Transcribe the records below exactly, leaving out any pictures.

— BEGIN —

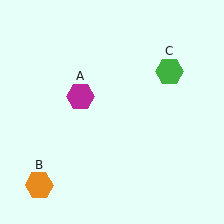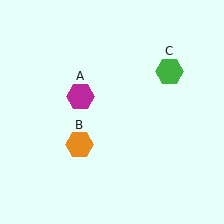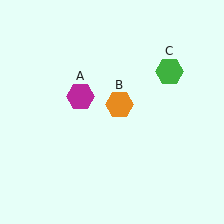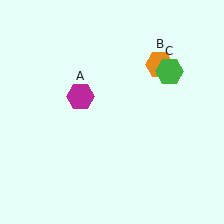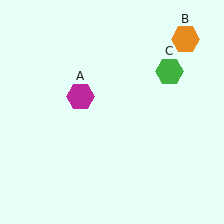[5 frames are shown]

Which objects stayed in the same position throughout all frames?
Magenta hexagon (object A) and green hexagon (object C) remained stationary.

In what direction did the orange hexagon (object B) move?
The orange hexagon (object B) moved up and to the right.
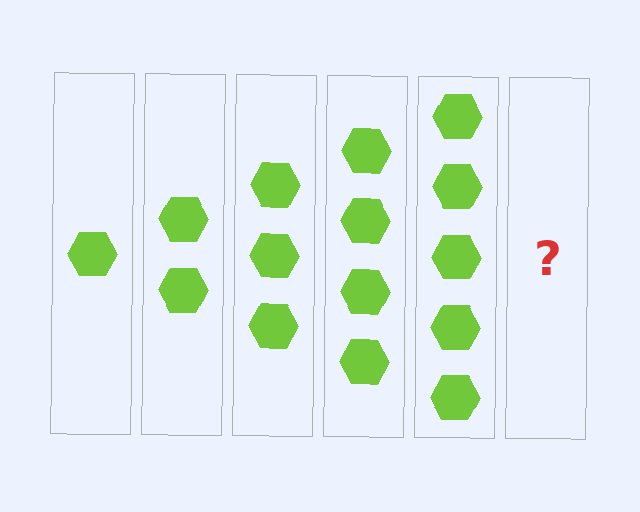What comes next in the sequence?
The next element should be 6 hexagons.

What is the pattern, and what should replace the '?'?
The pattern is that each step adds one more hexagon. The '?' should be 6 hexagons.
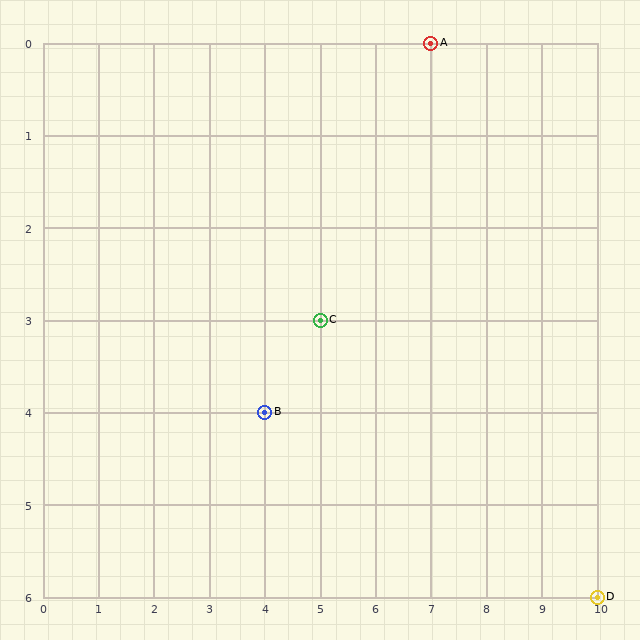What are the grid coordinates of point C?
Point C is at grid coordinates (5, 3).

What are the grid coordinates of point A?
Point A is at grid coordinates (7, 0).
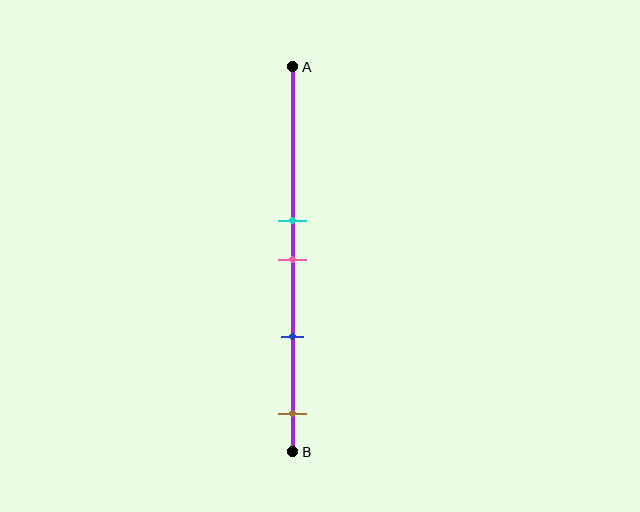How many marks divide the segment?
There are 4 marks dividing the segment.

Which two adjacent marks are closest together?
The cyan and pink marks are the closest adjacent pair.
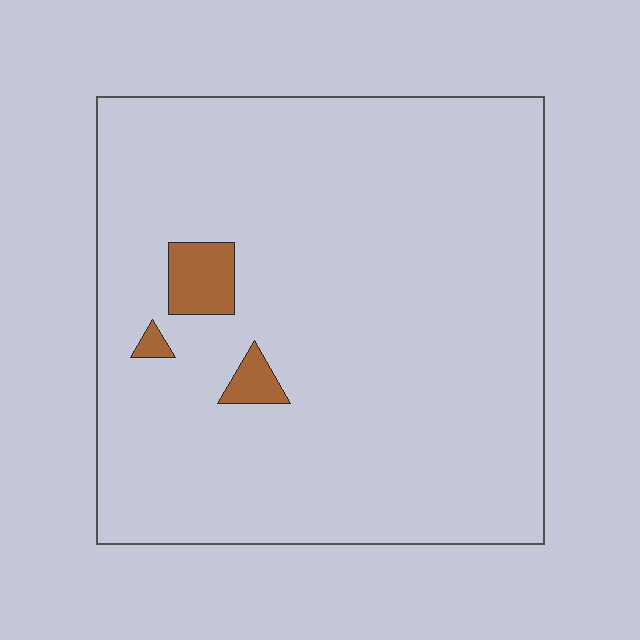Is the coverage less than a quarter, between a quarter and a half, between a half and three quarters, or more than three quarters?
Less than a quarter.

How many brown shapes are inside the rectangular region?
3.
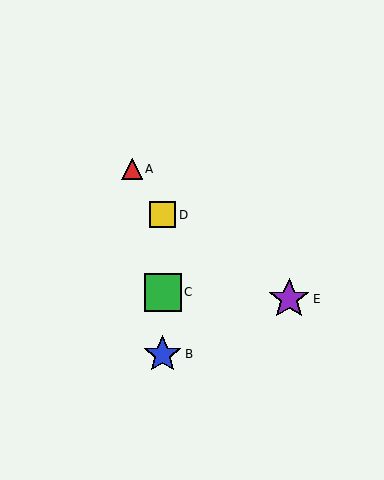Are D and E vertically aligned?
No, D is at x≈163 and E is at x≈289.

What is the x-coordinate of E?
Object E is at x≈289.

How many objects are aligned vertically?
3 objects (B, C, D) are aligned vertically.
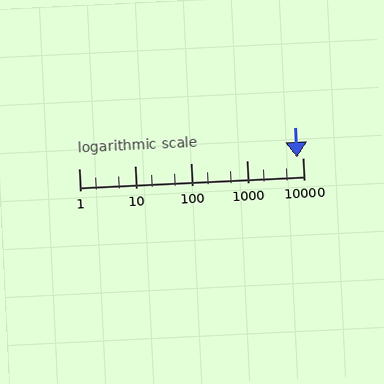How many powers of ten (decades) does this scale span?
The scale spans 4 decades, from 1 to 10000.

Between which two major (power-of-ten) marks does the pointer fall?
The pointer is between 1000 and 10000.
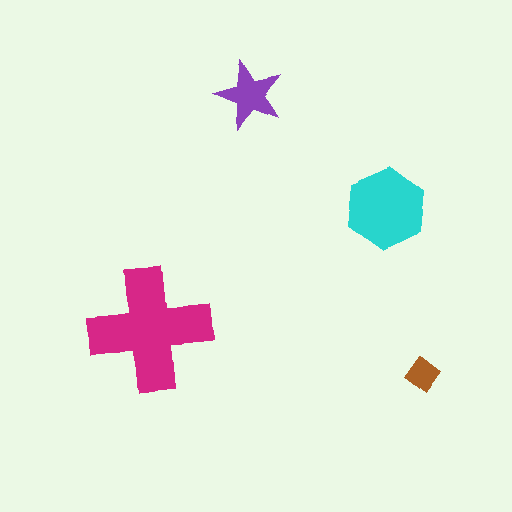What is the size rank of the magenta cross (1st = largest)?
1st.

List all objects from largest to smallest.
The magenta cross, the cyan hexagon, the purple star, the brown diamond.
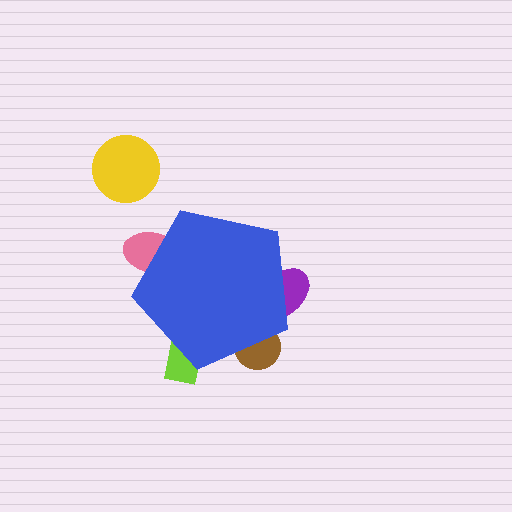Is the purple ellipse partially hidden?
Yes, the purple ellipse is partially hidden behind the blue pentagon.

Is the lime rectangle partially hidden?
Yes, the lime rectangle is partially hidden behind the blue pentagon.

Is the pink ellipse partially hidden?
Yes, the pink ellipse is partially hidden behind the blue pentagon.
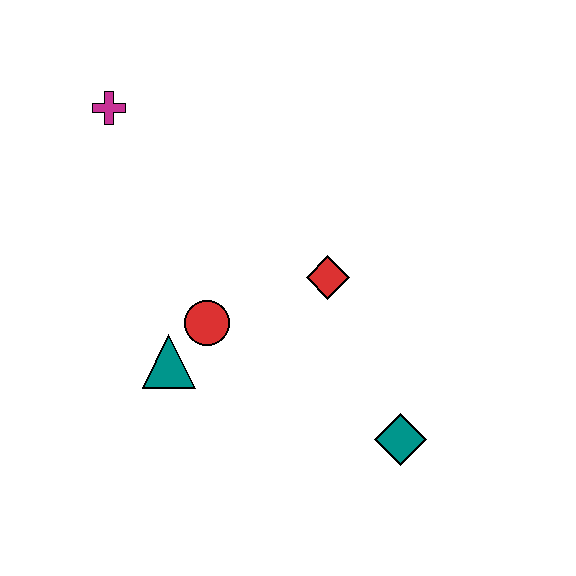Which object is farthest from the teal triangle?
The magenta cross is farthest from the teal triangle.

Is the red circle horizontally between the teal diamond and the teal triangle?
Yes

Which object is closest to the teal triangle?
The red circle is closest to the teal triangle.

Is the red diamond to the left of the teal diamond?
Yes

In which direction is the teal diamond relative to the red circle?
The teal diamond is to the right of the red circle.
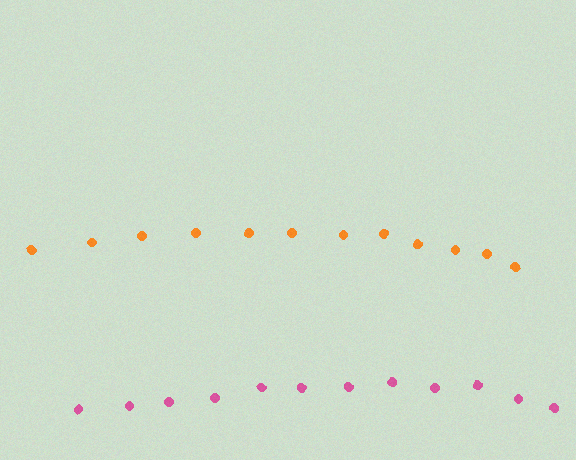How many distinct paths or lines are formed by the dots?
There are 2 distinct paths.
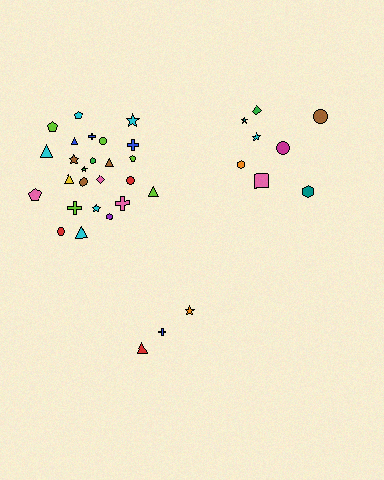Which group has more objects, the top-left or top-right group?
The top-left group.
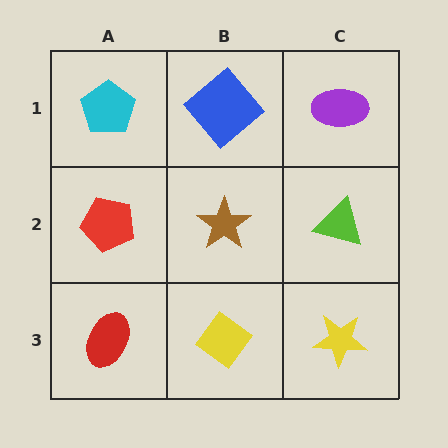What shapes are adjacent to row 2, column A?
A cyan pentagon (row 1, column A), a red ellipse (row 3, column A), a brown star (row 2, column B).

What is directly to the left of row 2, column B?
A red pentagon.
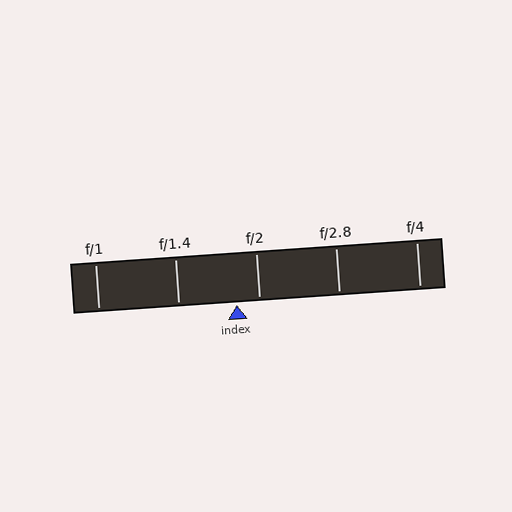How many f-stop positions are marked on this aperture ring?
There are 5 f-stop positions marked.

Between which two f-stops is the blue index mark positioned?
The index mark is between f/1.4 and f/2.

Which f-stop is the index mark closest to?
The index mark is closest to f/2.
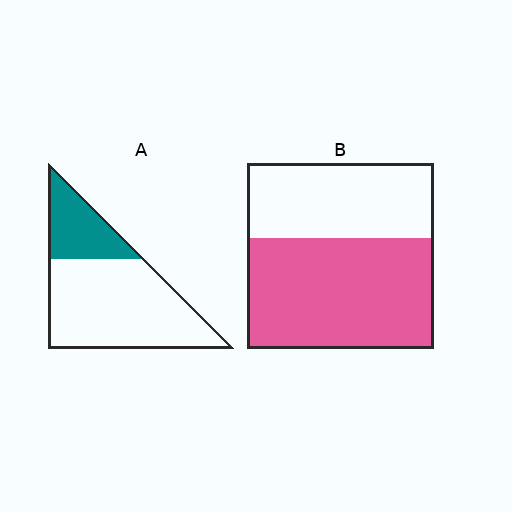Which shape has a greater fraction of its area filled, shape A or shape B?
Shape B.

— END —

→ **EXERCISE RESULT**
[5 frames are shown]

Which objects stayed in the same position throughout all frames?
Magenta hexagon (object A) and green hexagon (object C) remained stationary.

In what direction did the orange hexagon (object B) move?
The orange hexagon (object B) moved up and to the right.
What comes next in the sequence?
The next element should be 6 hexagons.

What is the pattern, and what should replace the '?'?
The pattern is that each step adds one more hexagon. The '?' should be 6 hexagons.
What are the grid coordinates of point C?
Point C is at grid coordinates (5, 3).

What are the grid coordinates of point A?
Point A is at grid coordinates (7, 0).
How many marks divide the segment?
There are 4 marks dividing the segment.

Which two adjacent marks are closest together?
The cyan and pink marks are the closest adjacent pair.
Is the coverage less than a quarter, between a quarter and a half, between a half and three quarters, or more than three quarters?
Less than a quarter.

How many brown shapes are inside the rectangular region?
3.
Are D and E vertically aligned?
No, D is at x≈163 and E is at x≈289.

What is the x-coordinate of E?
Object E is at x≈289.

How many objects are aligned vertically?
3 objects (B, C, D) are aligned vertically.
How many powers of ten (decades) does this scale span?
The scale spans 4 decades, from 1 to 10000.

Between which two major (power-of-ten) marks does the pointer fall?
The pointer is between 1000 and 10000.
What is the size rank of the magenta cross (1st = largest)?
1st.

List all objects from largest to smallest.
The magenta cross, the cyan hexagon, the purple star, the brown diamond.
Is the purple ellipse partially hidden?
Yes, the purple ellipse is partially hidden behind the blue pentagon.

Is the lime rectangle partially hidden?
Yes, the lime rectangle is partially hidden behind the blue pentagon.

Is the pink ellipse partially hidden?
Yes, the pink ellipse is partially hidden behind the blue pentagon.
Which object is farthest from the teal triangle?
The magenta cross is farthest from the teal triangle.

Is the red circle horizontally between the teal diamond and the teal triangle?
Yes

Which object is closest to the teal triangle?
The red circle is closest to the teal triangle.

Is the red diamond to the left of the teal diamond?
Yes

In which direction is the teal diamond relative to the red circle?
The teal diamond is to the right of the red circle.
How many distinct paths or lines are formed by the dots?
There are 2 distinct paths.
Which group has more objects, the top-left or top-right group?
The top-left group.
What shapes are adjacent to row 2, column A?
A cyan pentagon (row 1, column A), a red ellipse (row 3, column A), a brown star (row 2, column B).

What is directly to the left of row 2, column B?
A red pentagon.
How many f-stop positions are marked on this aperture ring?
There are 5 f-stop positions marked.

Between which two f-stops is the blue index mark positioned?
The index mark is between f/1.4 and f/2.

Which f-stop is the index mark closest to?
The index mark is closest to f/2.
Which shape has a greater fraction of its area filled, shape A or shape B?
Shape B.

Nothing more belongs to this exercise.